WHAT IS REQUIRED ▸
Please reproduce exactly the lines between the line holding "Is the orange pentagon to" and the line holding "What are the colors in row 3", inclusive, leaving out any pictures.

* Begin MATERIAL PROVIDED *

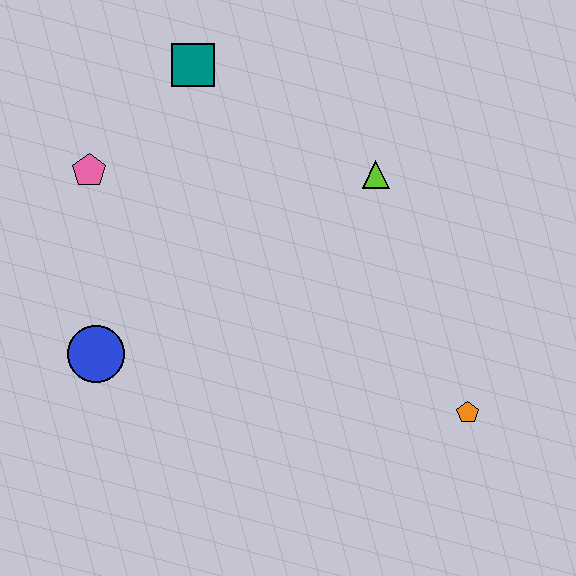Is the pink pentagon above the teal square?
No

* End MATERIAL PROVIDED *
* Begin MATERIAL PROVIDED *

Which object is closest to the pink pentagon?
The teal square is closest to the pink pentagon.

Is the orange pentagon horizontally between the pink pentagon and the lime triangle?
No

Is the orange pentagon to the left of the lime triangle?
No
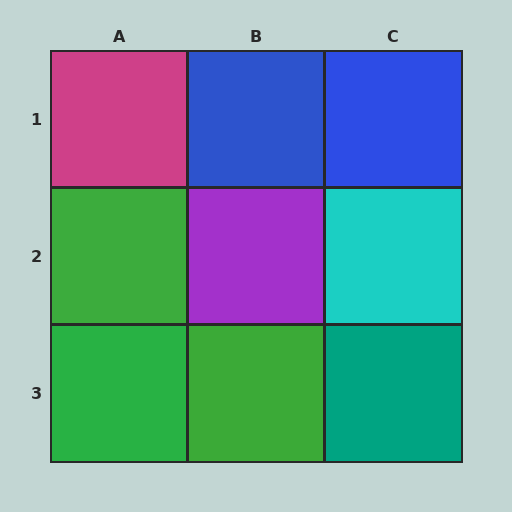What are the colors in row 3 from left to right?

* End MATERIAL PROVIDED *
* Begin MATERIAL PROVIDED *

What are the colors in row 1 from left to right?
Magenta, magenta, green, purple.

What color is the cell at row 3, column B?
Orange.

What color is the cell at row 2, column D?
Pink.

* End MATERIAL PROVIDED *

WORKED ANSWER ▸
Is the orange pentagon to the left of the lime triangle?
No
What are the colors in row 3 from left to right?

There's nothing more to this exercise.